■ **DATA FOR THE TASK**:
┄┄┄┄┄┄

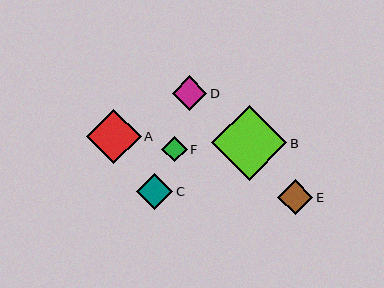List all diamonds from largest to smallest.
From largest to smallest: B, A, C, E, D, F.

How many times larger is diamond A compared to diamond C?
Diamond A is approximately 1.5 times the size of diamond C.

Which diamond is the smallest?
Diamond F is the smallest with a size of approximately 25 pixels.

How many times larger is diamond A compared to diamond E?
Diamond A is approximately 1.6 times the size of diamond E.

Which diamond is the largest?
Diamond B is the largest with a size of approximately 75 pixels.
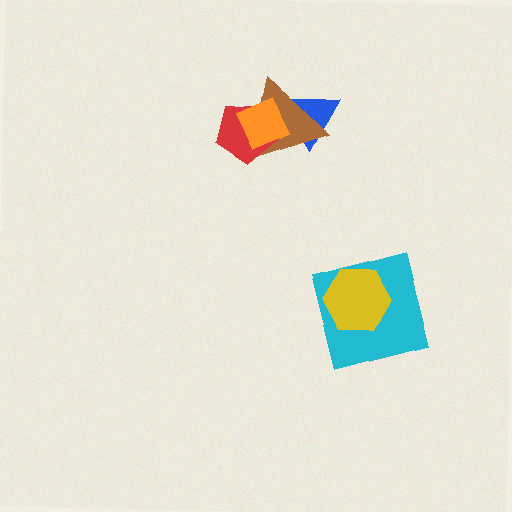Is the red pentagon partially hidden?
Yes, it is partially covered by another shape.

┄┄┄┄┄┄

■ **GIVEN PROBLEM**:
Copy the records above exactly, omitting every picture.

■ **COMPLETED TASK**:
List all diamonds from largest to smallest.
From largest to smallest: B, A, C, E, D, F.

How many times larger is diamond A compared to diamond C?
Diamond A is approximately 1.5 times the size of diamond C.

Which diamond is the smallest?
Diamond F is the smallest with a size of approximately 25 pixels.

How many times larger is diamond A compared to diamond E?
Diamond A is approximately 1.6 times the size of diamond E.

Which diamond is the largest?
Diamond B is the largest with a size of approximately 75 pixels.
Is the red pentagon partially hidden?
Yes, it is partially covered by another shape.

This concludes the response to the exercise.